What this task involves
Exact copies are required of the lines from the line containing "What happened to the green star (D)?" through the final line of the listing, both included, and of no other lines.
+--
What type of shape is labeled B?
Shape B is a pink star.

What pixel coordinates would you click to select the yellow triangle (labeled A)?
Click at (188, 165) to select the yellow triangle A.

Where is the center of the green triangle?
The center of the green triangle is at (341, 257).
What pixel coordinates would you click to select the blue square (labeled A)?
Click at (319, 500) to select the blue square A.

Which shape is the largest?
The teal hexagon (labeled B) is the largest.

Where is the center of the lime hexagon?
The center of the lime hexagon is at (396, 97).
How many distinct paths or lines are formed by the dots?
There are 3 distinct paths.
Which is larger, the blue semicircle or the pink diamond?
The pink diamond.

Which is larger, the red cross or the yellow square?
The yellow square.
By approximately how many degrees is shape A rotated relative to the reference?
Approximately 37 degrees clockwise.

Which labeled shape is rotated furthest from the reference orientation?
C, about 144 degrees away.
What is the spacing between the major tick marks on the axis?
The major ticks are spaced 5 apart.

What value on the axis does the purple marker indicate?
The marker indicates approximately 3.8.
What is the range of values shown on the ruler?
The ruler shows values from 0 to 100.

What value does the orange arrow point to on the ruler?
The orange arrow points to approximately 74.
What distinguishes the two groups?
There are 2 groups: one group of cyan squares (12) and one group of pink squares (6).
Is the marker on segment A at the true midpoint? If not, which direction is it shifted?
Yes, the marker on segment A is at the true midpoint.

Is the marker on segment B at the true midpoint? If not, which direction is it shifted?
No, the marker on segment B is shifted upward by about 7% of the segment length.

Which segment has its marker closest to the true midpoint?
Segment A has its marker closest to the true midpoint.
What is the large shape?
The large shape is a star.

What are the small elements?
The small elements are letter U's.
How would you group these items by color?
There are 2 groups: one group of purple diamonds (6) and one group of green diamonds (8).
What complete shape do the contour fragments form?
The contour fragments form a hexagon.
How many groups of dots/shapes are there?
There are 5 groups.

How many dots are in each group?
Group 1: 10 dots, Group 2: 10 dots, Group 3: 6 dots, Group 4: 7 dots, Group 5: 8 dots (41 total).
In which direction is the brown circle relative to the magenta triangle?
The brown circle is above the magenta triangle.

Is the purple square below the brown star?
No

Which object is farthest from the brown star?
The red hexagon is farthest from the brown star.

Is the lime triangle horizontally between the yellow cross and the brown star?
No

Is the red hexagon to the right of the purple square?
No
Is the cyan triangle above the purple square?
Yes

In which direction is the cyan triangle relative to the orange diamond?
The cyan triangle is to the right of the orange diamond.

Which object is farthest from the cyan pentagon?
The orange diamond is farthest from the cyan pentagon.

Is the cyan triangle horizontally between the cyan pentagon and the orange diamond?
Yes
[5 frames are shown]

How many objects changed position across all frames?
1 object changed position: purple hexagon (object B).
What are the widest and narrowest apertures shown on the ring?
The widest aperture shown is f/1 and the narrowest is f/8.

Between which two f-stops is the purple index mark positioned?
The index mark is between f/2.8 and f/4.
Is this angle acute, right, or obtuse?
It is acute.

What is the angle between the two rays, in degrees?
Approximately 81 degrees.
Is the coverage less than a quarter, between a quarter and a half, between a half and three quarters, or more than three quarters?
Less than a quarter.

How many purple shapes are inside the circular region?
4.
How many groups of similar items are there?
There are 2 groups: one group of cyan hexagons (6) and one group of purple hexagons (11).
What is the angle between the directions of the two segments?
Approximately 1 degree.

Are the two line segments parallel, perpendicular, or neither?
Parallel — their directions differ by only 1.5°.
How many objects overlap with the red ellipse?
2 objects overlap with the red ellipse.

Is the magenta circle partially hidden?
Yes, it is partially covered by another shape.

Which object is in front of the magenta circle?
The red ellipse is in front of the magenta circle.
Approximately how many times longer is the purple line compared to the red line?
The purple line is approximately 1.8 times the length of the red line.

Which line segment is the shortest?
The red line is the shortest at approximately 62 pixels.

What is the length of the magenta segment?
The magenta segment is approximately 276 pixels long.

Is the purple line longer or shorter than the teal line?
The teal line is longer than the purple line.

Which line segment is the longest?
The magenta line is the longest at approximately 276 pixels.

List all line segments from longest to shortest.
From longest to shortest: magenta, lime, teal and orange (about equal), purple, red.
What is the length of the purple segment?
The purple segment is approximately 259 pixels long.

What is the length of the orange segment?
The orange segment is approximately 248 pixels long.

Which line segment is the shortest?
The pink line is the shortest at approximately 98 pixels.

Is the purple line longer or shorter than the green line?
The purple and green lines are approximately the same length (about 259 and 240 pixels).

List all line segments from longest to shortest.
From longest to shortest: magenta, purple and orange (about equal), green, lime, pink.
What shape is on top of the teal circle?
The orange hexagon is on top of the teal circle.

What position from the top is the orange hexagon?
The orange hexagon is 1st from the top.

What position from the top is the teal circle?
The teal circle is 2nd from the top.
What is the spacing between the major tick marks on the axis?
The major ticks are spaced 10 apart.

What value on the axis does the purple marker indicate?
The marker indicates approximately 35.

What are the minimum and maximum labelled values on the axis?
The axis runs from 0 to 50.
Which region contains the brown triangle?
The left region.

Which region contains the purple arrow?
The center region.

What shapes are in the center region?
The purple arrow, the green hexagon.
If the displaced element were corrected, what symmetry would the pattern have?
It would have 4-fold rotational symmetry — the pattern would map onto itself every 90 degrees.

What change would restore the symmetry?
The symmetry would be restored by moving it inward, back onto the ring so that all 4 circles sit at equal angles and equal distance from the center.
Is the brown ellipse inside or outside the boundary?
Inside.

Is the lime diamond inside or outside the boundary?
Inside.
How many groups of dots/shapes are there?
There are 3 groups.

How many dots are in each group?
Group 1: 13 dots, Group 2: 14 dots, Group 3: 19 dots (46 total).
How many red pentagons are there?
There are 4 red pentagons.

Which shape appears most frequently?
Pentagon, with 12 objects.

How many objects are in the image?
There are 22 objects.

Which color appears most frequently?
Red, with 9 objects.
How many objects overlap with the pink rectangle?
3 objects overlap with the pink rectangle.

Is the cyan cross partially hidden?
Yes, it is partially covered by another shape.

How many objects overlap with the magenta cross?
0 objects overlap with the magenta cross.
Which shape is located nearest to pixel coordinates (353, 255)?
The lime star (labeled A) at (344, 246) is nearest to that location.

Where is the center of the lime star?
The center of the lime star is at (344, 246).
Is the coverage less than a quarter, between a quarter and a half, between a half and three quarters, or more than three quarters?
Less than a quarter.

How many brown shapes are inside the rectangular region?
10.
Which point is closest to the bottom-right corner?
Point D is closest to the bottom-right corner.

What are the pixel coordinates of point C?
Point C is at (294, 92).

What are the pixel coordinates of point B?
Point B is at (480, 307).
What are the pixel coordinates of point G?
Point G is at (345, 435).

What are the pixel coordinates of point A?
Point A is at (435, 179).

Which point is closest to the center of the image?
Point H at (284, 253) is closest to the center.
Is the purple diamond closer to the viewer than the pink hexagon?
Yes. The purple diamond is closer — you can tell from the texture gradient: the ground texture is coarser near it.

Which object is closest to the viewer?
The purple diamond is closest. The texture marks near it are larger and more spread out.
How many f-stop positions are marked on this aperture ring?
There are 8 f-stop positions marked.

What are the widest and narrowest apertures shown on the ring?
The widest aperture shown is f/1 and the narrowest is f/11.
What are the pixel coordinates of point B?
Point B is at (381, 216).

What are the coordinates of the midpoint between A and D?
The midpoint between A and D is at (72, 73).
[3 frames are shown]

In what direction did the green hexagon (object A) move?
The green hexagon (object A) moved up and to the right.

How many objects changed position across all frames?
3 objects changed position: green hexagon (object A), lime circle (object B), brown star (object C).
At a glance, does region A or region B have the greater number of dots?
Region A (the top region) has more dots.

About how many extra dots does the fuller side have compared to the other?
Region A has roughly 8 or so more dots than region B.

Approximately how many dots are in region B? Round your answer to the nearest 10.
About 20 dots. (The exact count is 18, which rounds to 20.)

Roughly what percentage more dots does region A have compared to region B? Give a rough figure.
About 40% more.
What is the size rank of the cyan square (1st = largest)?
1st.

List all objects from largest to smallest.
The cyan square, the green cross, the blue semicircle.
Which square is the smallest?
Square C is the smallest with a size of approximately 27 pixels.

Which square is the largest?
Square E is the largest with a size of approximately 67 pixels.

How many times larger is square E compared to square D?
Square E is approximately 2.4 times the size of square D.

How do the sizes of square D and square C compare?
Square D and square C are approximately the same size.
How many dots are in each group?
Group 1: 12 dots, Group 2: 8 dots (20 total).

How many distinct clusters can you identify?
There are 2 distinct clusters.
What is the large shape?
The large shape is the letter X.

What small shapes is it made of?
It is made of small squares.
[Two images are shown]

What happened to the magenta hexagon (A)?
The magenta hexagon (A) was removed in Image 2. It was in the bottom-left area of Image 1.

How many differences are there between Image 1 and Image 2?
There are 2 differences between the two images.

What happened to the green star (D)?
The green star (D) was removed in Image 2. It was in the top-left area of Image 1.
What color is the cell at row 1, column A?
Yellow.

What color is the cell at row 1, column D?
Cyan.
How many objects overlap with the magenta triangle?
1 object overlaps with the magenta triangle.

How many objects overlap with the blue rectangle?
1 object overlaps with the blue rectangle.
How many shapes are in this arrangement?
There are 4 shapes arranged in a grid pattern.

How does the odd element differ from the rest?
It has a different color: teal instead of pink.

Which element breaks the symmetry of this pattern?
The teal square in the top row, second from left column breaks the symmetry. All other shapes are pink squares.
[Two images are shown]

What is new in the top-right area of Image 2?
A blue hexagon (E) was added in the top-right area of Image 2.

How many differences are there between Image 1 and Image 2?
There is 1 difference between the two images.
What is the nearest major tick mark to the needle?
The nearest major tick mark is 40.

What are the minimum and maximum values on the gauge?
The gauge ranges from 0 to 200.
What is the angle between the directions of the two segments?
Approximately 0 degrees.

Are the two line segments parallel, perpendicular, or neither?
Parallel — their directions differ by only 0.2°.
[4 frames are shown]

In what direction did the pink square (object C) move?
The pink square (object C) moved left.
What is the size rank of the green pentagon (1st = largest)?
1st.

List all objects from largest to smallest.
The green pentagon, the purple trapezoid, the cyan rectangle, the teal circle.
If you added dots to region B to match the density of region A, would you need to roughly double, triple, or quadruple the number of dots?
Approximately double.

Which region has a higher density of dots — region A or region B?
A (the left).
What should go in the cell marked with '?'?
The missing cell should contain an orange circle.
+--
Result of this exercise
What happened to the green star (D)?
The green star (D) was removed in Image 2. It was in the top-left area of Image 1.
What color is the cell at row 1, column A?
Yellow.

What color is the cell at row 1, column D?
Cyan.
How many objects overlap with the magenta triangle?
1 object overlaps with the magenta triangle.

How many objects overlap with the blue rectangle?
1 object overlaps with the blue rectangle.
How many shapes are in this arrangement?
There are 4 shapes arranged in a grid pattern.

How does the odd element differ from the rest?
It has a different color: teal instead of pink.

Which element breaks the symmetry of this pattern?
The teal square in the top row, second from left column breaks the symmetry. All other shapes are pink squares.
[Two images are shown]

What is new in the top-right area of Image 2?
A blue hexagon (E) was added in the top-right area of Image 2.

How many differences are there between Image 1 and Image 2?
There is 1 difference between the two images.
What is the nearest major tick mark to the needle?
The nearest major tick mark is 40.

What are the minimum and maximum values on the gauge?
The gauge ranges from 0 to 200.
What is the angle between the directions of the two segments?
Approximately 0 degrees.

Are the two line segments parallel, perpendicular, or neither?
Parallel — their directions differ by only 0.2°.
[4 frames are shown]

In what direction did the pink square (object C) move?
The pink square (object C) moved left.
What is the size rank of the green pentagon (1st = largest)?
1st.

List all objects from largest to smallest.
The green pentagon, the purple trapezoid, the cyan rectangle, the teal circle.
If you added dots to region B to match the density of region A, would you need to roughly double, triple, or quadruple the number of dots?
Approximately double.

Which region has a higher density of dots — region A or region B?
A (the left).
What should go in the cell marked with '?'?
The missing cell should contain an orange circle.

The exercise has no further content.